(Questions on shapes in pictures)
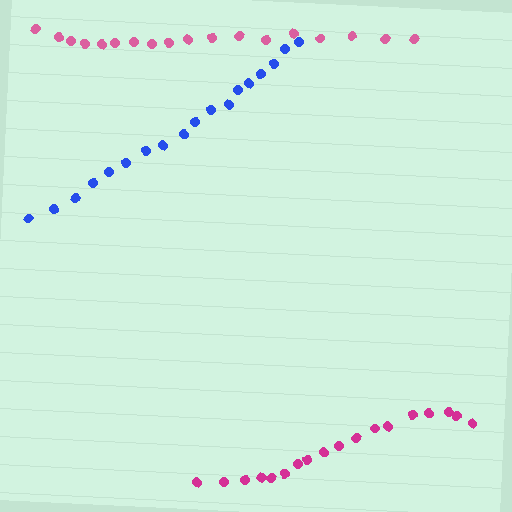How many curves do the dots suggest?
There are 3 distinct paths.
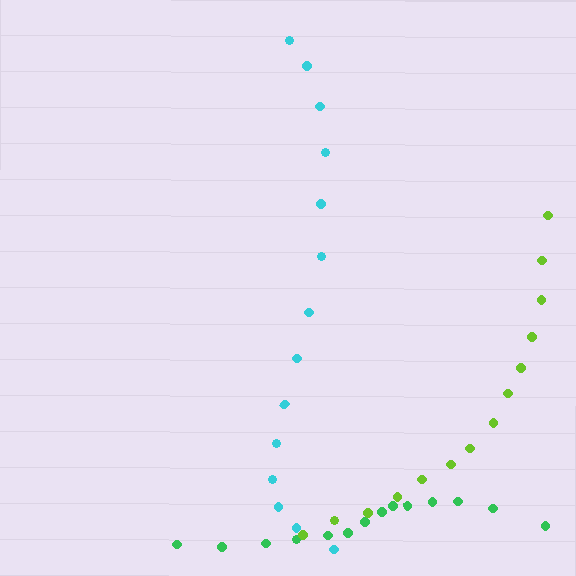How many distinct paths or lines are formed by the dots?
There are 3 distinct paths.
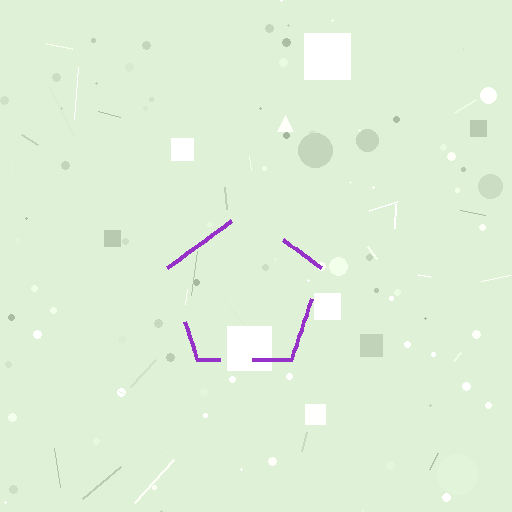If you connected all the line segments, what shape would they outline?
They would outline a pentagon.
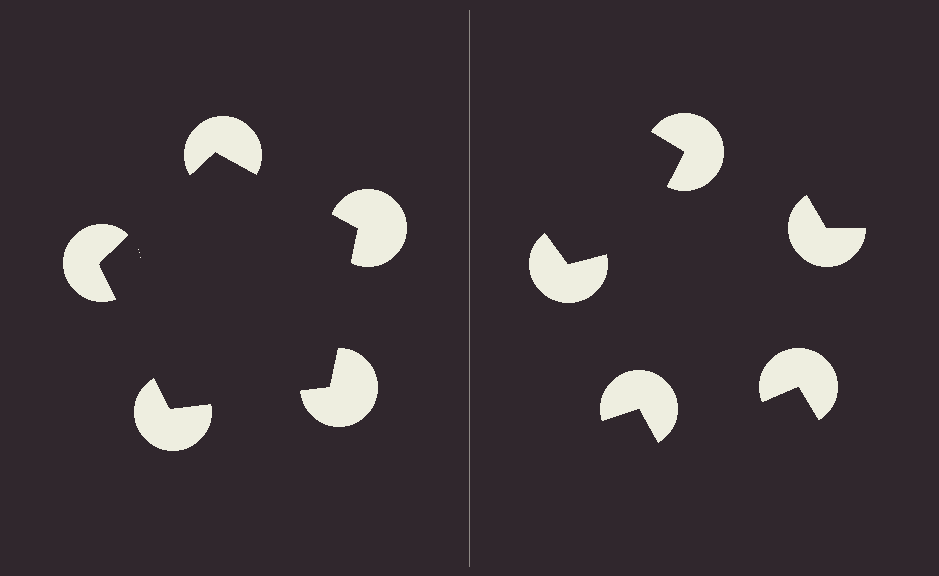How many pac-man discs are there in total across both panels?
10 — 5 on each side.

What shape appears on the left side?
An illusory pentagon.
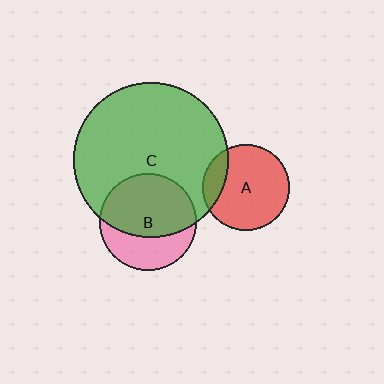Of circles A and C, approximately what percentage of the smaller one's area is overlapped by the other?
Approximately 15%.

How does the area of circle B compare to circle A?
Approximately 1.3 times.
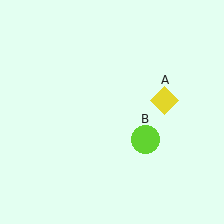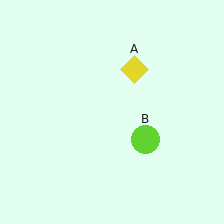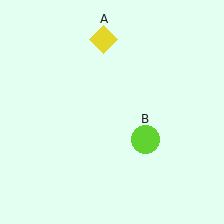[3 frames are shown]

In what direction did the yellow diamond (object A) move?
The yellow diamond (object A) moved up and to the left.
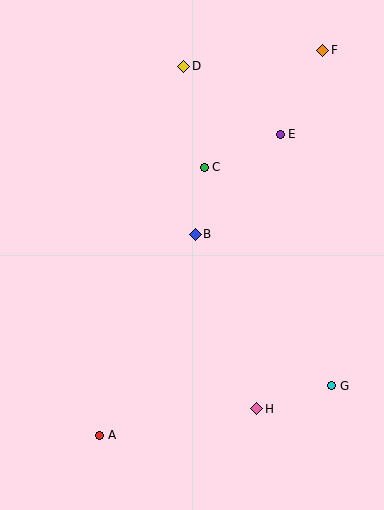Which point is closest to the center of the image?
Point B at (195, 234) is closest to the center.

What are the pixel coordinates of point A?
Point A is at (100, 435).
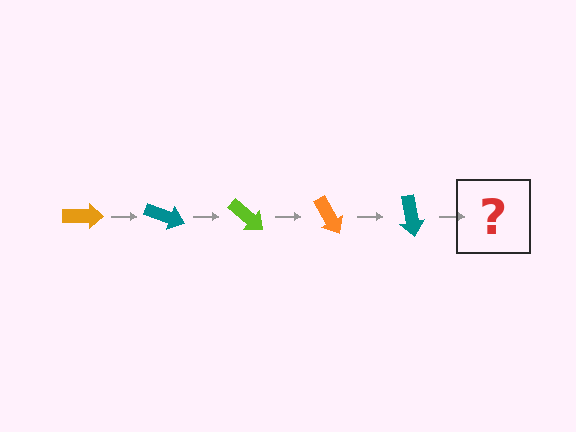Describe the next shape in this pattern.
It should be a lime arrow, rotated 100 degrees clockwise from the start.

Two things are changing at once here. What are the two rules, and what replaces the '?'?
The two rules are that it rotates 20 degrees clockwise each step and the color cycles through orange, teal, and lime. The '?' should be a lime arrow, rotated 100 degrees clockwise from the start.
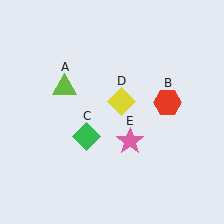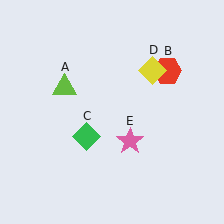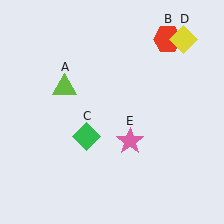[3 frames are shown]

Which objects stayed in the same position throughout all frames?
Lime triangle (object A) and green diamond (object C) and pink star (object E) remained stationary.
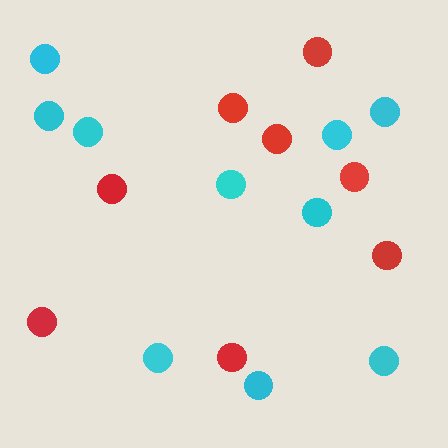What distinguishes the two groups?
There are 2 groups: one group of red circles (8) and one group of cyan circles (10).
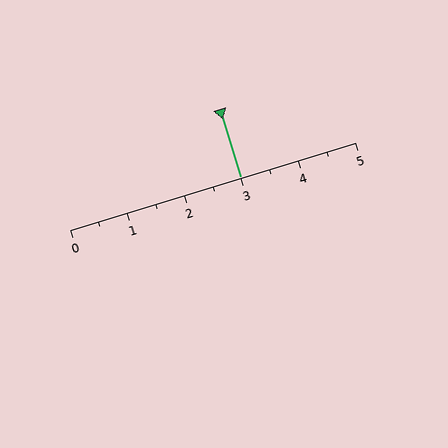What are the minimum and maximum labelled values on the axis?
The axis runs from 0 to 5.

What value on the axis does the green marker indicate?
The marker indicates approximately 3.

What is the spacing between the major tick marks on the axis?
The major ticks are spaced 1 apart.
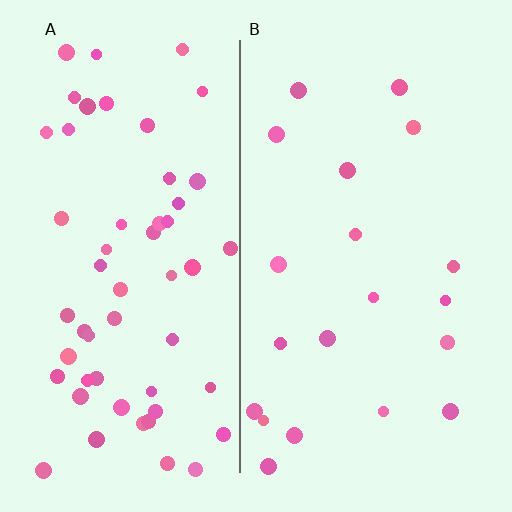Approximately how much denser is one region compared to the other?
Approximately 2.8× — region A over region B.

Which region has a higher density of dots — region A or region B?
A (the left).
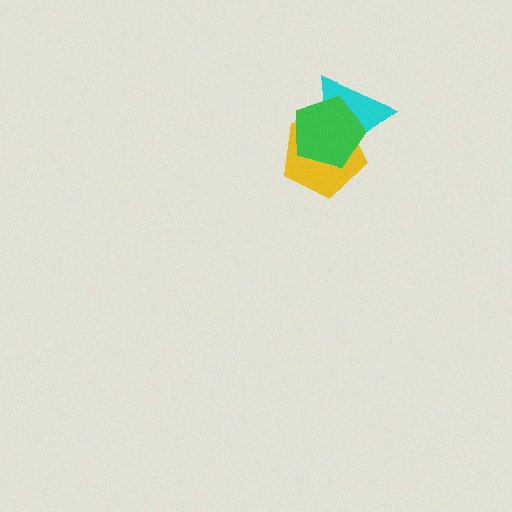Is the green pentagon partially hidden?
No, no other shape covers it.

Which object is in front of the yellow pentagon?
The green pentagon is in front of the yellow pentagon.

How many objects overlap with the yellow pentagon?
2 objects overlap with the yellow pentagon.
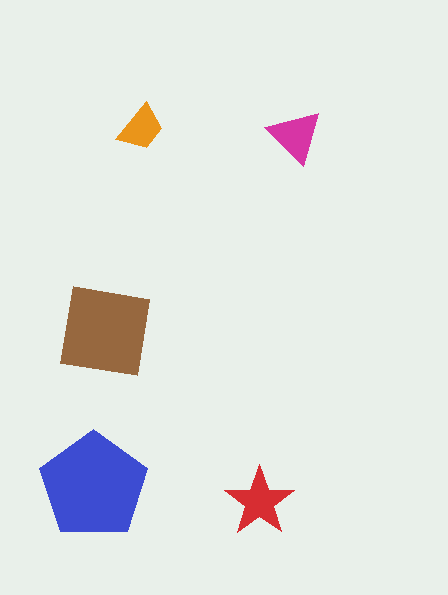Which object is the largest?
The blue pentagon.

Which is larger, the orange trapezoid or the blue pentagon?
The blue pentagon.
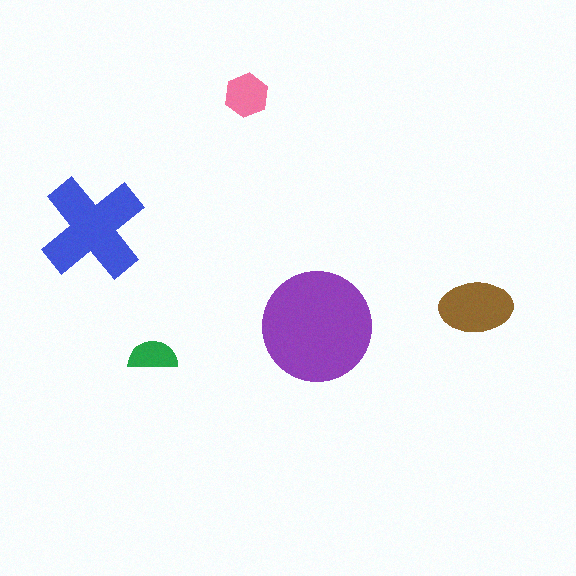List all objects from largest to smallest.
The purple circle, the blue cross, the brown ellipse, the pink hexagon, the green semicircle.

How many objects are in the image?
There are 5 objects in the image.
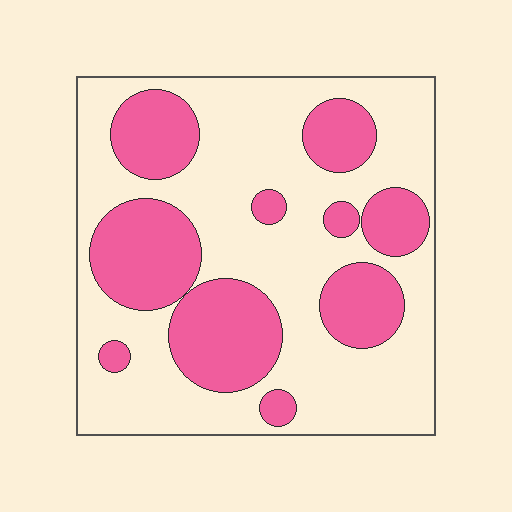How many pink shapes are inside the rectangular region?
10.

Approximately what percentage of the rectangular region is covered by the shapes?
Approximately 35%.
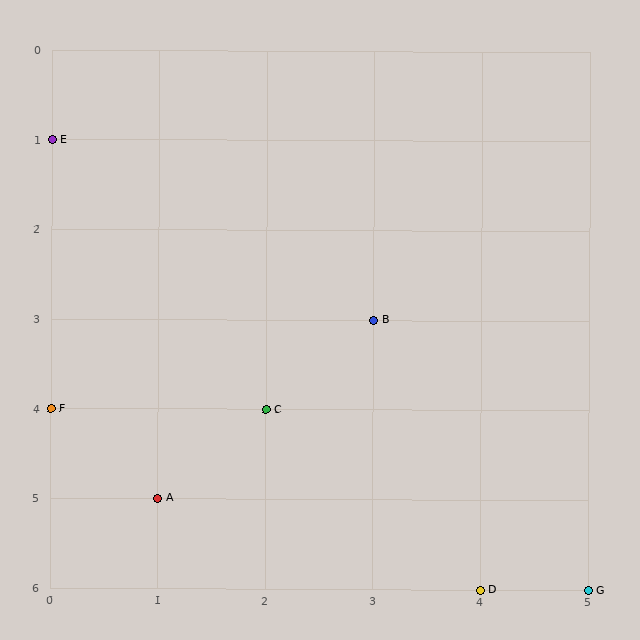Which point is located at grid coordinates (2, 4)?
Point C is at (2, 4).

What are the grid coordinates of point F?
Point F is at grid coordinates (0, 4).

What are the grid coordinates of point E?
Point E is at grid coordinates (0, 1).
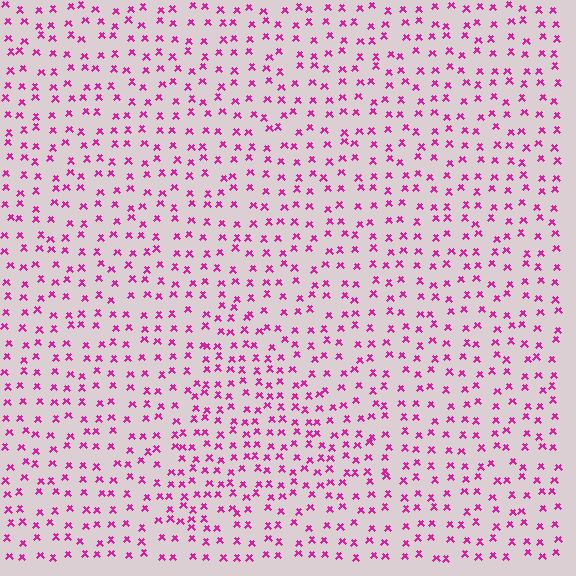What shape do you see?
I see a triangle.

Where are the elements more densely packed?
The elements are more densely packed inside the triangle boundary.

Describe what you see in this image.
The image contains small magenta elements arranged at two different densities. A triangle-shaped region is visible where the elements are more densely packed than the surrounding area.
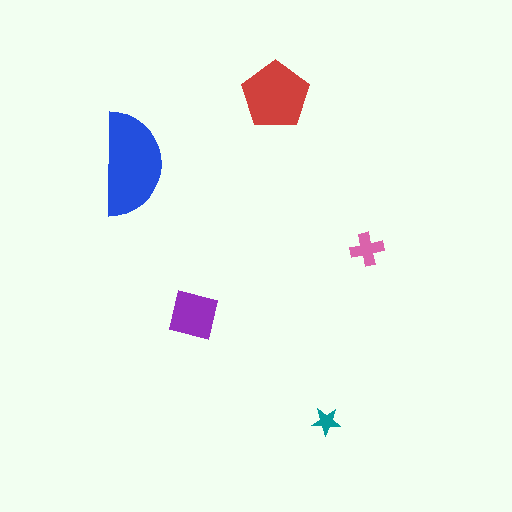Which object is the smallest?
The teal star.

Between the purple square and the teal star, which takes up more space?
The purple square.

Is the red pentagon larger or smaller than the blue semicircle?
Smaller.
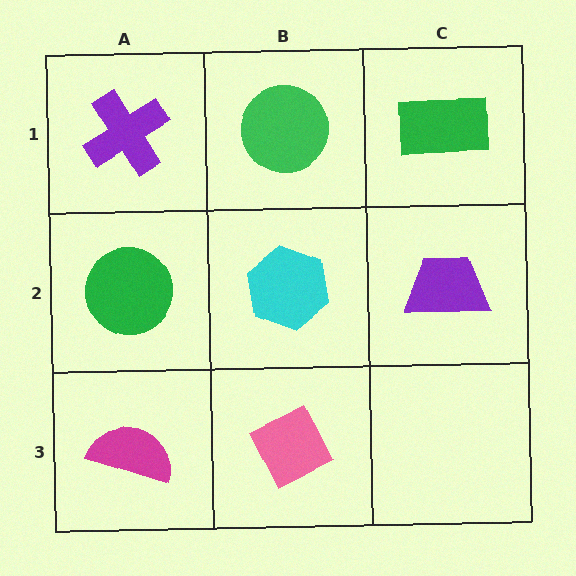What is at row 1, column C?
A green rectangle.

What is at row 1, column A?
A purple cross.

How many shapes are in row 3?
2 shapes.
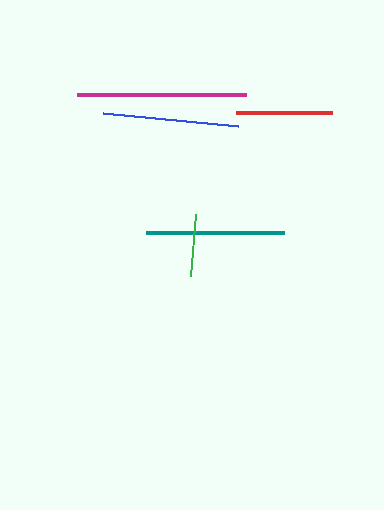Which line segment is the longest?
The magenta line is the longest at approximately 168 pixels.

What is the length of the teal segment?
The teal segment is approximately 138 pixels long.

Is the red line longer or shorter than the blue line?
The blue line is longer than the red line.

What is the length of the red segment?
The red segment is approximately 96 pixels long.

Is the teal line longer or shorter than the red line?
The teal line is longer than the red line.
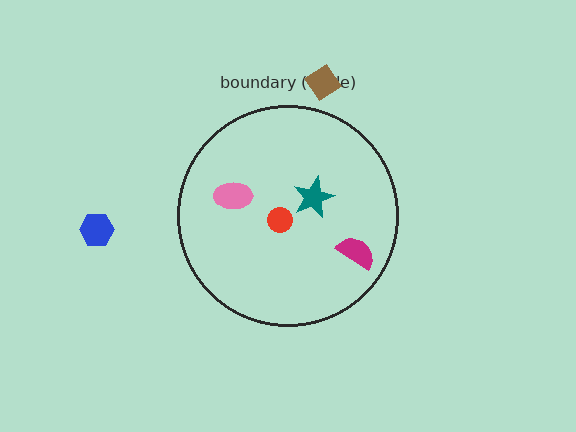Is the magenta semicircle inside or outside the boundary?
Inside.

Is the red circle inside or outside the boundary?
Inside.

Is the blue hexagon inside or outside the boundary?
Outside.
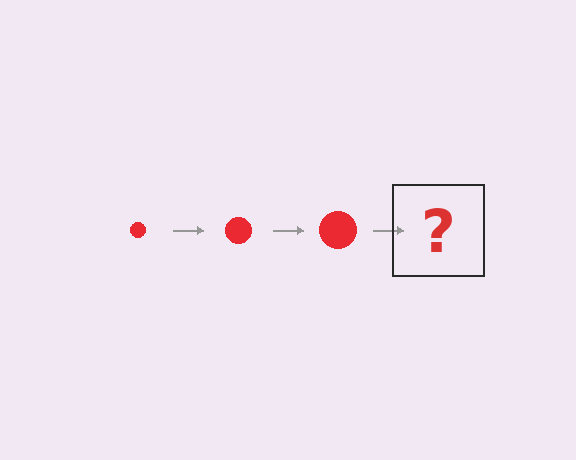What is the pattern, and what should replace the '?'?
The pattern is that the circle gets progressively larger each step. The '?' should be a red circle, larger than the previous one.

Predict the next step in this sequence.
The next step is a red circle, larger than the previous one.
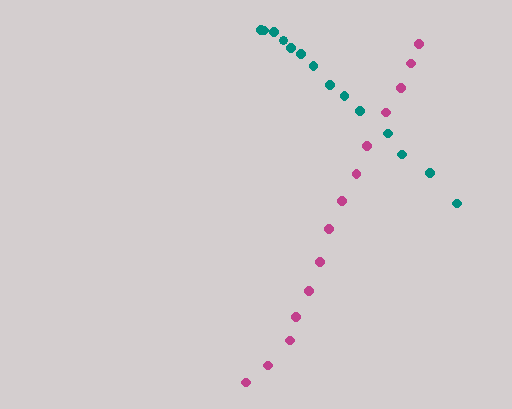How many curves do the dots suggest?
There are 2 distinct paths.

▸ Task: The listing above needs to be output again exactly. Don't include the pictures.

▸ Solution:
How many curves do the dots suggest?
There are 3 distinct paths.
How many distinct paths or lines are formed by the dots?
There are 3 distinct paths.
If you connected all the line segments, what shape would they outline?
They would outline a pentagon.
How many pac-man discs are there in total across both panels?
10 — 5 on each side.

What shape appears on the left side?
An illusory pentagon.
Of circles A and C, approximately what percentage of the smaller one's area is overlapped by the other?
Approximately 15%.

How does the area of circle B compare to circle A?
Approximately 1.3 times.
[3 frames are shown]

In what direction did the yellow diamond (object A) move?
The yellow diamond (object A) moved up and to the left.
Which point is closest to the center of the image?
Point B at (195, 234) is closest to the center.

What are the pixel coordinates of point A?
Point A is at (100, 435).
Describe the next shape in this pattern.
It should be a lime arrow, rotated 100 degrees clockwise from the start.

Two things are changing at once here. What are the two rules, and what replaces the '?'?
The two rules are that it rotates 20 degrees clockwise each step and the color cycles through orange, teal, and lime. The '?' should be a lime arrow, rotated 100 degrees clockwise from the start.
[3 frames are shown]

Which objects stayed in the same position throughout all frames?
Lime triangle (object A) and green diamond (object C) and pink star (object E) remained stationary.
What distinguishes the two groups?
There are 2 groups: one group of red circles (8) and one group of cyan circles (10).
What are the minimum and maximum labelled values on the axis?
The axis runs from 0 to 5.

What value on the axis does the green marker indicate?
The marker indicates approximately 3.

What is the spacing between the major tick marks on the axis?
The major ticks are spaced 1 apart.
Approximately how much denser is one region compared to the other?
Approximately 2.8× — region A over region B.

Which region has a higher density of dots — region A or region B?
A (the left).
Is the green pentagon partially hidden?
No, no other shape covers it.

Which object is in front of the yellow pentagon?
The green pentagon is in front of the yellow pentagon.

How many objects overlap with the yellow pentagon?
2 objects overlap with the yellow pentagon.
Which object is the largest?
The blue pentagon.

Which is larger, the orange trapezoid or the blue pentagon?
The blue pentagon.
List all objects from largest to smallest.
The purple circle, the blue cross, the brown ellipse, the pink hexagon, the green semicircle.

How many objects are in the image?
There are 5 objects in the image.
How many pink shapes are inside the rectangular region?
10.

Approximately what percentage of the rectangular region is covered by the shapes?
Approximately 35%.
Which point is located at grid coordinates (2, 4)?
Point C is at (2, 4).

What are the grid coordinates of point F?
Point F is at grid coordinates (0, 4).

What are the grid coordinates of point E?
Point E is at grid coordinates (0, 1).
What shape do you see?
I see a triangle.

Where are the elements more densely packed?
The elements are more densely packed inside the triangle boundary.

Describe what you see in this image.
The image contains small magenta elements arranged at two different densities. A triangle-shaped region is visible where the elements are more densely packed than the surrounding area.
Which object is the smallest?
The teal star.

Between the purple square and the teal star, which takes up more space?
The purple square.

Is the red pentagon larger or smaller than the blue semicircle?
Smaller.
What is at row 1, column C?
A green rectangle.

What is at row 1, column A?
A purple cross.

How many shapes are in row 3?
2 shapes.
Which line segment is the longest?
The magenta line is the longest at approximately 168 pixels.

What is the length of the teal segment?
The teal segment is approximately 138 pixels long.

Is the red line longer or shorter than the blue line?
The blue line is longer than the red line.

What is the length of the red segment?
The red segment is approximately 96 pixels long.

Is the teal line longer or shorter than the red line?
The teal line is longer than the red line.
Is the magenta semicircle inside or outside the boundary?
Inside.

Is the red circle inside or outside the boundary?
Inside.

Is the blue hexagon inside or outside the boundary?
Outside.
What is the pattern, and what should replace the '?'?
The pattern is that the circle gets progressively larger each step. The '?' should be a red circle, larger than the previous one.

Predict the next step in this sequence.
The next step is a red circle, larger than the previous one.
How many curves do the dots suggest?
There are 2 distinct paths.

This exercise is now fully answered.